# REQUIREMENT
Make an exact copy of the records, with the images left out.

# RECORDS FOR THE EXERCISE
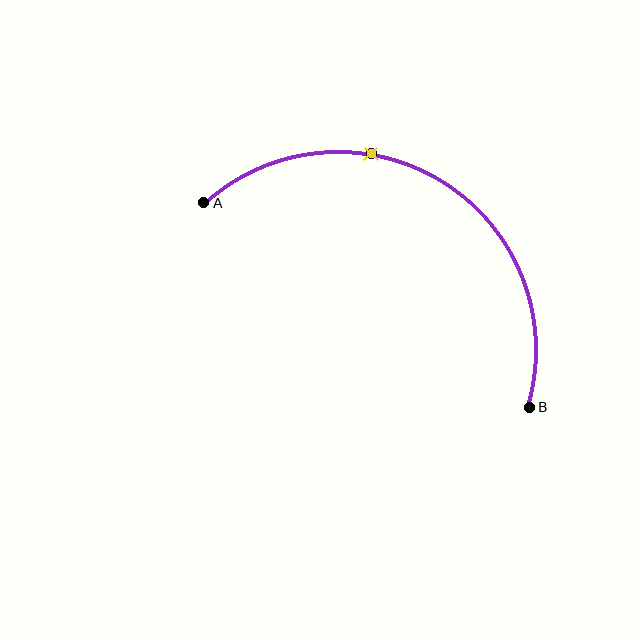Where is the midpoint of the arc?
The arc midpoint is the point on the curve farthest from the straight line joining A and B. It sits above that line.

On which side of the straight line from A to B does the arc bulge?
The arc bulges above the straight line connecting A and B.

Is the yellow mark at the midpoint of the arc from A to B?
No. The yellow mark lies on the arc but is closer to endpoint A. The arc midpoint would be at the point on the curve equidistant along the arc from both A and B.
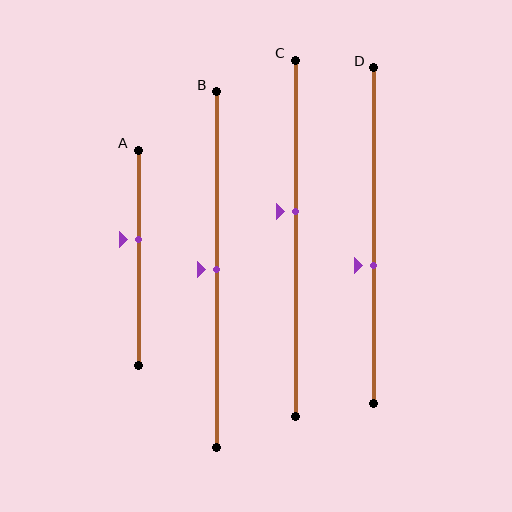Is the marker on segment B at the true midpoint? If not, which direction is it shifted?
Yes, the marker on segment B is at the true midpoint.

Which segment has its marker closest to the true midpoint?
Segment B has its marker closest to the true midpoint.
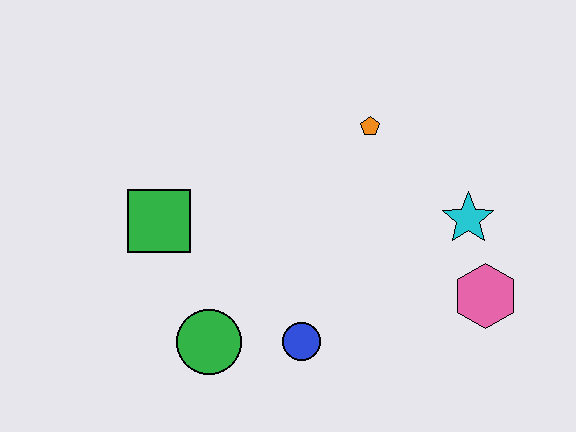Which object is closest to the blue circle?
The green circle is closest to the blue circle.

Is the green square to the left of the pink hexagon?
Yes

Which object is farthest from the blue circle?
The orange pentagon is farthest from the blue circle.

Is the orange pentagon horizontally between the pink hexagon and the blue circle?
Yes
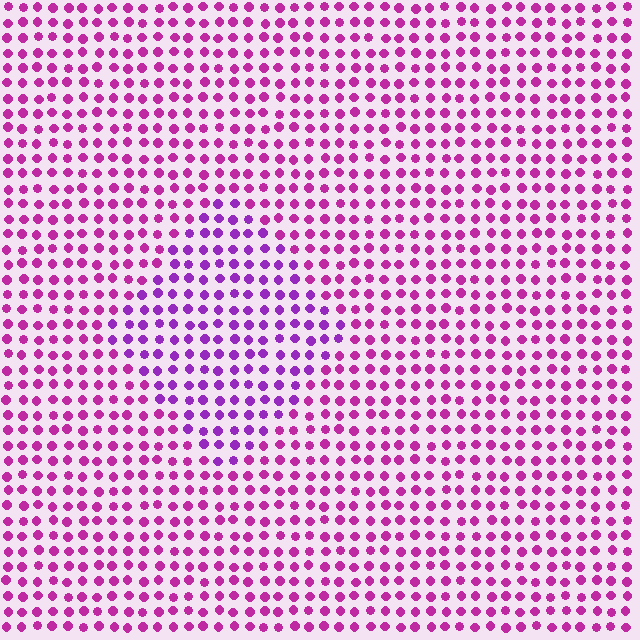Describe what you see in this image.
The image is filled with small magenta elements in a uniform arrangement. A diamond-shaped region is visible where the elements are tinted to a slightly different hue, forming a subtle color boundary.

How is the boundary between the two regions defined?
The boundary is defined purely by a slight shift in hue (about 28 degrees). Spacing, size, and orientation are identical on both sides.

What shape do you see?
I see a diamond.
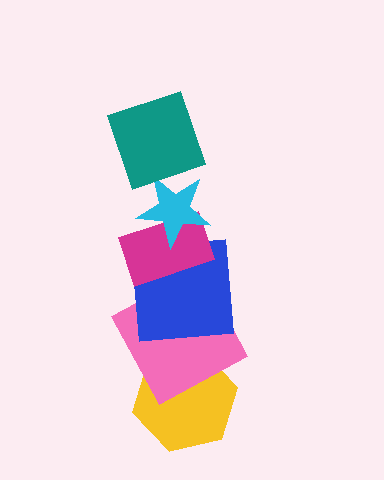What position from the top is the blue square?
The blue square is 4th from the top.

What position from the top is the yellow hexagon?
The yellow hexagon is 6th from the top.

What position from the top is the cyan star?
The cyan star is 2nd from the top.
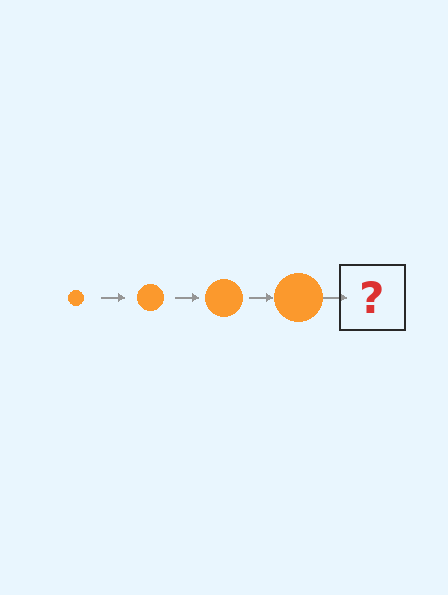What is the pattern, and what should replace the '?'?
The pattern is that the circle gets progressively larger each step. The '?' should be an orange circle, larger than the previous one.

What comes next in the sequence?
The next element should be an orange circle, larger than the previous one.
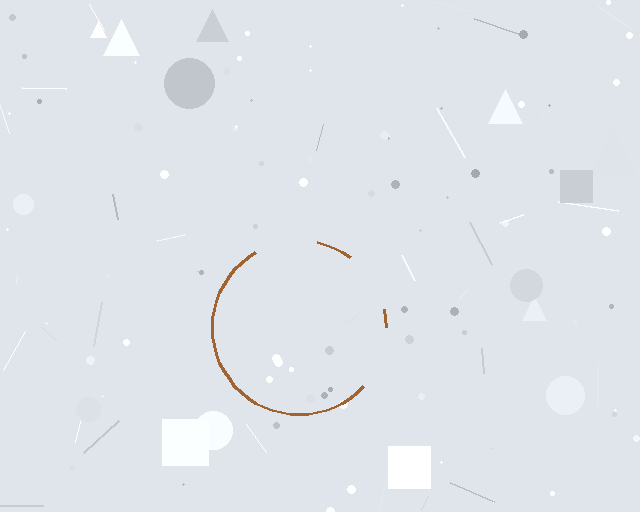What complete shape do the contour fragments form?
The contour fragments form a circle.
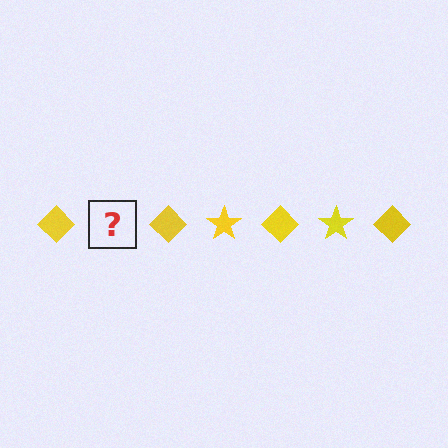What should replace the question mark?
The question mark should be replaced with a yellow star.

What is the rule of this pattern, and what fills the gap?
The rule is that the pattern cycles through diamond, star shapes in yellow. The gap should be filled with a yellow star.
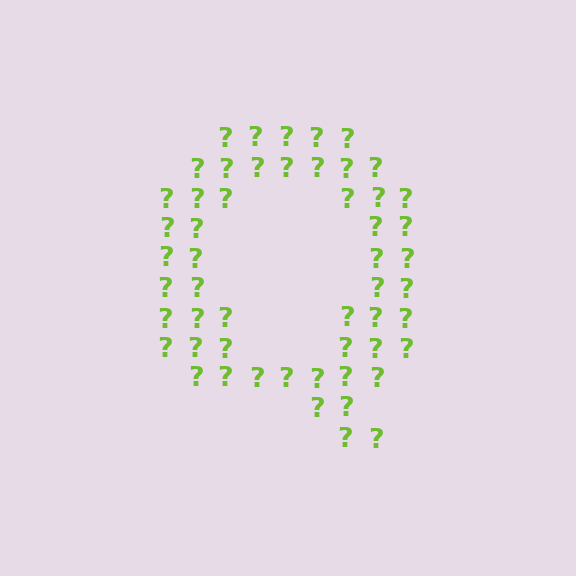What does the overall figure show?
The overall figure shows the letter Q.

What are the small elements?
The small elements are question marks.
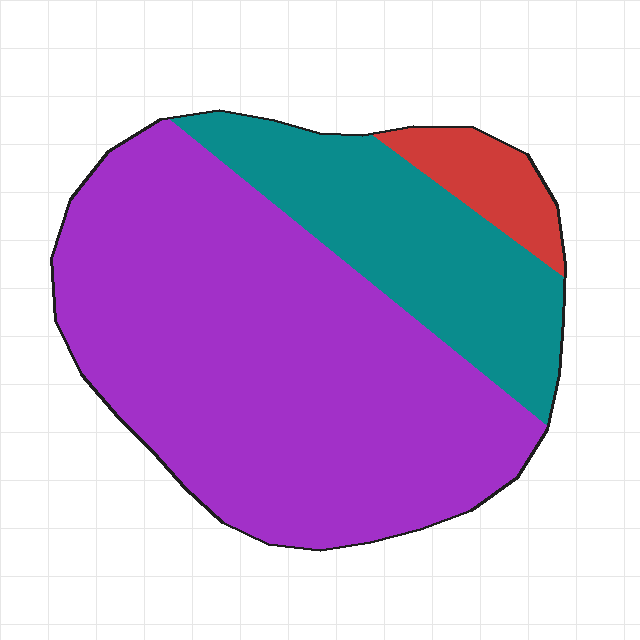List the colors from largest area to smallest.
From largest to smallest: purple, teal, red.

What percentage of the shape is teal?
Teal covers 25% of the shape.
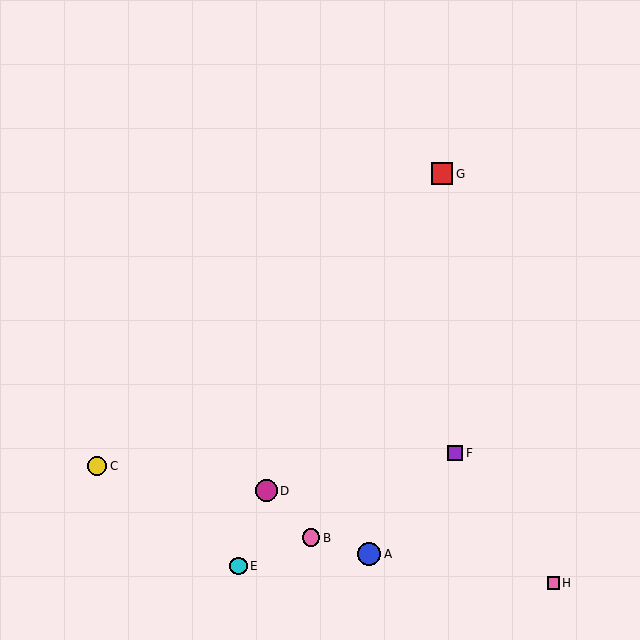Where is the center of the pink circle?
The center of the pink circle is at (311, 538).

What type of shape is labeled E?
Shape E is a cyan circle.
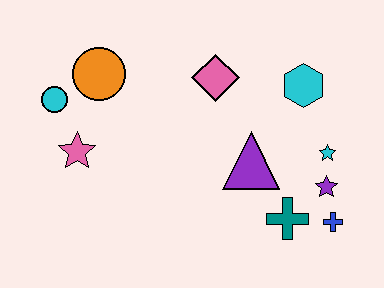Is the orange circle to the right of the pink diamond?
No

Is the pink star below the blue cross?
No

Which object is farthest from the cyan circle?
The blue cross is farthest from the cyan circle.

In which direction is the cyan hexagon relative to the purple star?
The cyan hexagon is above the purple star.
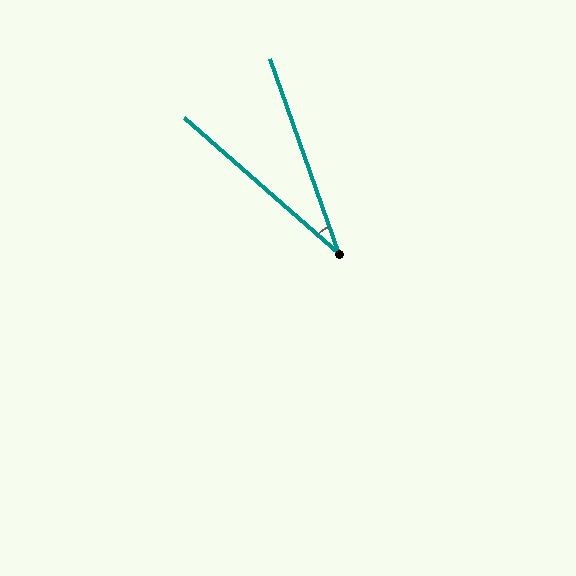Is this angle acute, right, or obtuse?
It is acute.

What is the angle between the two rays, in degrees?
Approximately 29 degrees.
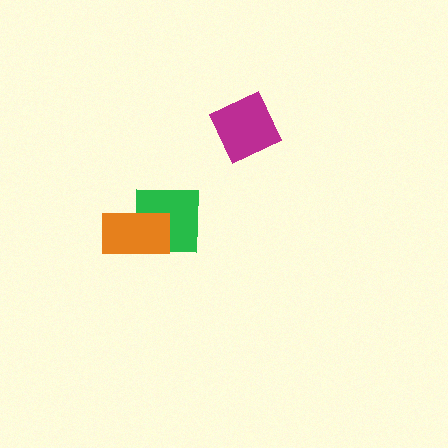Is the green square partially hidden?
Yes, it is partially covered by another shape.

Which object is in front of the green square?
The orange rectangle is in front of the green square.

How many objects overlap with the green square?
1 object overlaps with the green square.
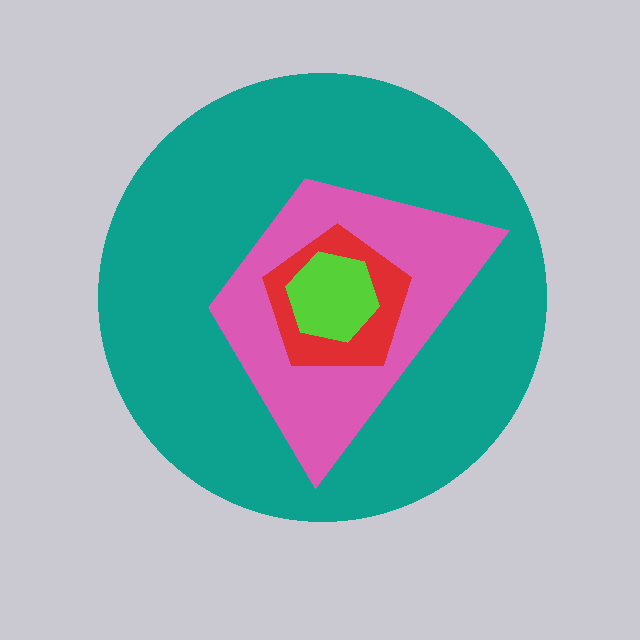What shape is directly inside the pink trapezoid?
The red pentagon.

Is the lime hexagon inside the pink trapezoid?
Yes.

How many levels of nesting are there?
4.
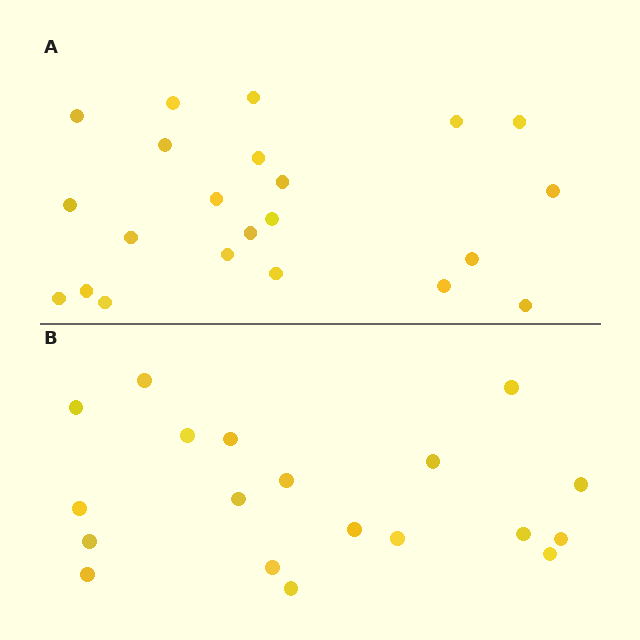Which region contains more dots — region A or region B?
Region A (the top region) has more dots.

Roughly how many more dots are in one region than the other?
Region A has just a few more — roughly 2 or 3 more dots than region B.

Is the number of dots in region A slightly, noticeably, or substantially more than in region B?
Region A has only slightly more — the two regions are fairly close. The ratio is roughly 1.2 to 1.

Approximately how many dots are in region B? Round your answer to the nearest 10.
About 20 dots. (The exact count is 19, which rounds to 20.)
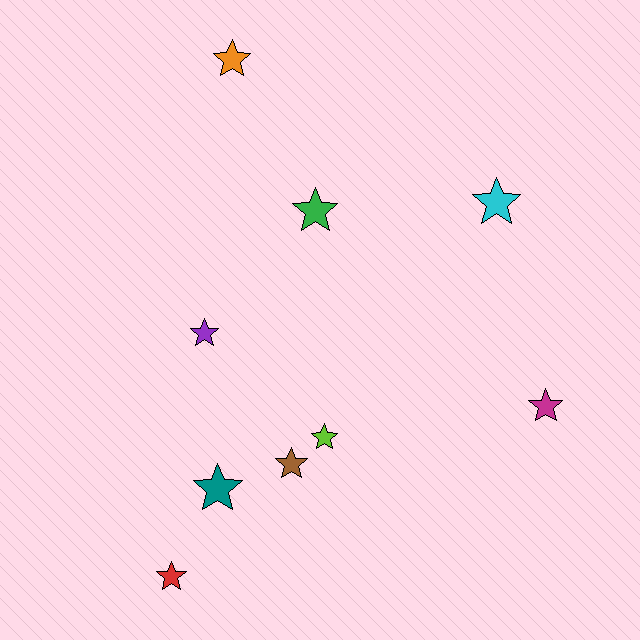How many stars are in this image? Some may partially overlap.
There are 9 stars.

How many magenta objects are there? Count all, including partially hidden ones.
There is 1 magenta object.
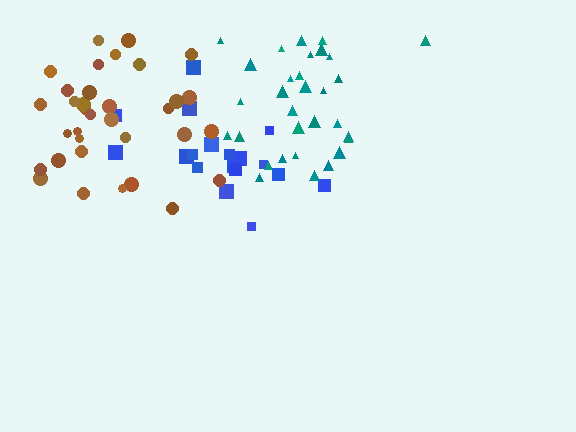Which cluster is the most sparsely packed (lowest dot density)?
Blue.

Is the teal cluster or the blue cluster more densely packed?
Teal.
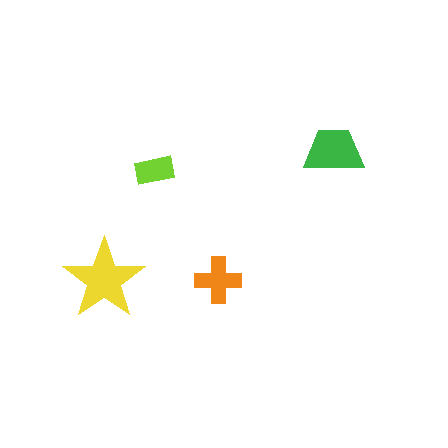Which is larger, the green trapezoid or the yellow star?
The yellow star.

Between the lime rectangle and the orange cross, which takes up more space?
The orange cross.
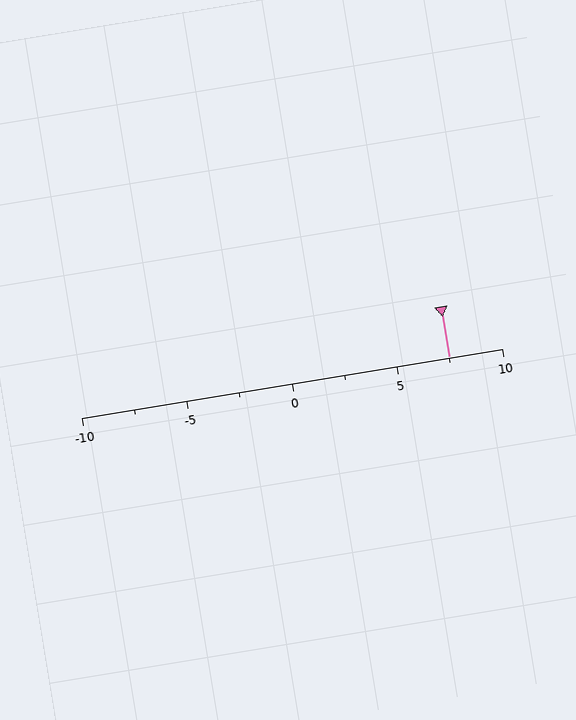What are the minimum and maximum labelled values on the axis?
The axis runs from -10 to 10.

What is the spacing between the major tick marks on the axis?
The major ticks are spaced 5 apart.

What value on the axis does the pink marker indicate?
The marker indicates approximately 7.5.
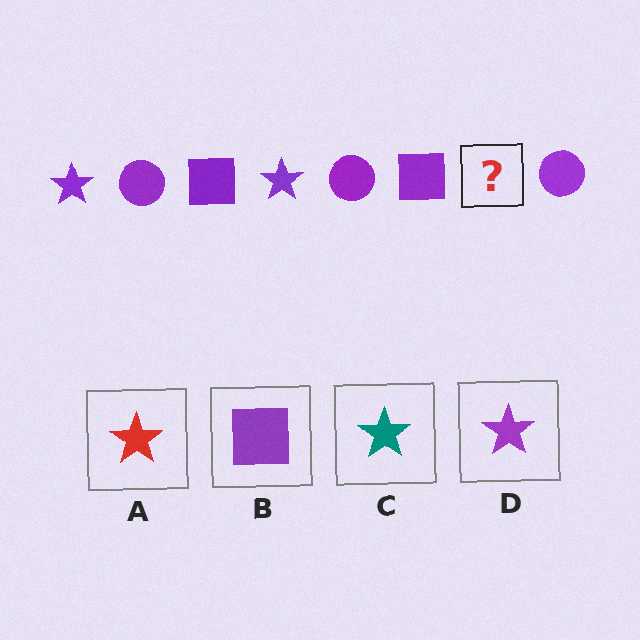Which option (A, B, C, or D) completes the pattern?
D.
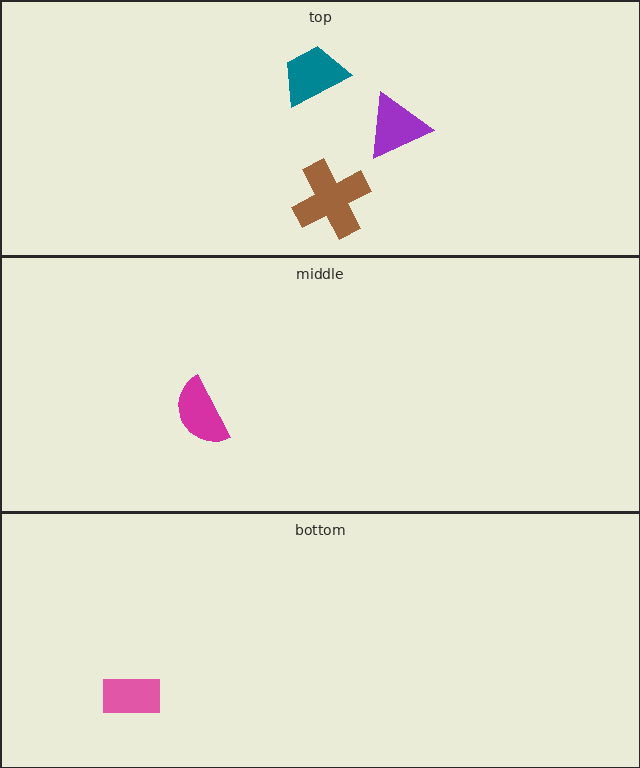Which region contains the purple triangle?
The top region.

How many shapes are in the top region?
3.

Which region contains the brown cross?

# RESULT OF THE EXERCISE
Where is the midpoint of the arc?
The arc midpoint is the point on the curve farthest from the straight line joining A and B. It sits above that line.

On which side of the straight line from A to B does the arc bulge?
The arc bulges above the straight line connecting A and B.

Is the yellow mark at the midpoint of the arc from A to B?
No. The yellow mark lies on the arc but is closer to endpoint A. The arc midpoint would be at the point on the curve equidistant along the arc from both A and B.
Is the marker on segment B at the true midpoint? If not, which direction is it shifted?
Yes, the marker on segment B is at the true midpoint.

Which segment has its marker closest to the true midpoint?
Segment B has its marker closest to the true midpoint.
Which object is closest to the blue circle?
The green circle is closest to the blue circle.

Is the green square to the left of the pink hexagon?
Yes

Which object is farthest from the blue circle?
The orange pentagon is farthest from the blue circle.

Is the orange pentagon horizontally between the pink hexagon and the blue circle?
Yes
Describe what you see in this image.
The image is filled with small magenta elements in a uniform arrangement. A diamond-shaped region is visible where the elements are tinted to a slightly different hue, forming a subtle color boundary.

How is the boundary between the two regions defined?
The boundary is defined purely by a slight shift in hue (about 28 degrees). Spacing, size, and orientation are identical on both sides.

What shape do you see?
I see a diamond.
What position from the top is the blue square?
The blue square is 4th from the top.

What position from the top is the yellow hexagon?
The yellow hexagon is 6th from the top.

What position from the top is the cyan star?
The cyan star is 2nd from the top.
What is the pattern, and what should replace the '?'?
The pattern is that the circle gets progressively larger each step. The '?' should be an orange circle, larger than the previous one.

What comes next in the sequence?
The next element should be an orange circle, larger than the previous one.
What complete shape do the contour fragments form?
The contour fragments form a circle.
What should replace the question mark?
The question mark should be replaced with a yellow star.

What is the rule of this pattern, and what fills the gap?
The rule is that the pattern cycles through diamond, star shapes in yellow. The gap should be filled with a yellow star.
What does the overall figure show?
The overall figure shows the letter Q.

What are the small elements?
The small elements are question marks.
List the colors from largest area to smallest.
From largest to smallest: purple, teal, red.

What percentage of the shape is teal?
Teal covers 25% of the shape.
Where is the center of the pink circle?
The center of the pink circle is at (311, 538).

What type of shape is labeled E?
Shape E is a cyan circle.
Is the orange circle to the right of the pink diamond?
No

Is the pink star below the blue cross?
No

Which object is farthest from the cyan circle?
The blue cross is farthest from the cyan circle.

In which direction is the cyan hexagon relative to the purple star?
The cyan hexagon is above the purple star.
Is this angle acute, right, or obtuse?
It is acute.

What is the angle between the two rays, in degrees?
Approximately 29 degrees.
Is the green square partially hidden?
Yes, it is partially covered by another shape.

Which object is in front of the green square?
The orange rectangle is in front of the green square.

How many objects overlap with the green square?
1 object overlaps with the green square.
What shape is directly inside the pink trapezoid?
The red pentagon.

Is the lime hexagon inside the pink trapezoid?
Yes.

How many levels of nesting are there?
4.
Which region contains more dots — region A or region B?
Region A (the top region) has more dots.

Roughly how many more dots are in one region than the other?
Region A has just a few more — roughly 2 or 3 more dots than region B.

Is the number of dots in region A slightly, noticeably, or substantially more than in region B?
Region A has only slightly more — the two regions are fairly close. The ratio is roughly 1.2 to 1.

Approximately how many dots are in region B? Round your answer to the nearest 10.
About 20 dots. (The exact count is 19, which rounds to 20.)
How many stars are in this image? Some may partially overlap.
There are 9 stars.

How many magenta objects are there? Count all, including partially hidden ones.
There is 1 magenta object.
Which cluster is the most sparsely packed (lowest dot density)?
Blue.

Is the teal cluster or the blue cluster more densely packed?
Teal.
Which is larger, the green trapezoid or the yellow star?
The yellow star.

Between the lime rectangle and the orange cross, which takes up more space?
The orange cross.
What are the minimum and maximum labelled values on the axis?
The axis runs from -10 to 10.

What is the spacing between the major tick marks on the axis?
The major ticks are spaced 5 apart.

What value on the axis does the pink marker indicate?
The marker indicates approximately 7.5.
Which option (A, B, C, or D) completes the pattern?
D.
Which region contains the purple triangle?
The top region.

How many shapes are in the top region?
3.

Which region contains the brown cross?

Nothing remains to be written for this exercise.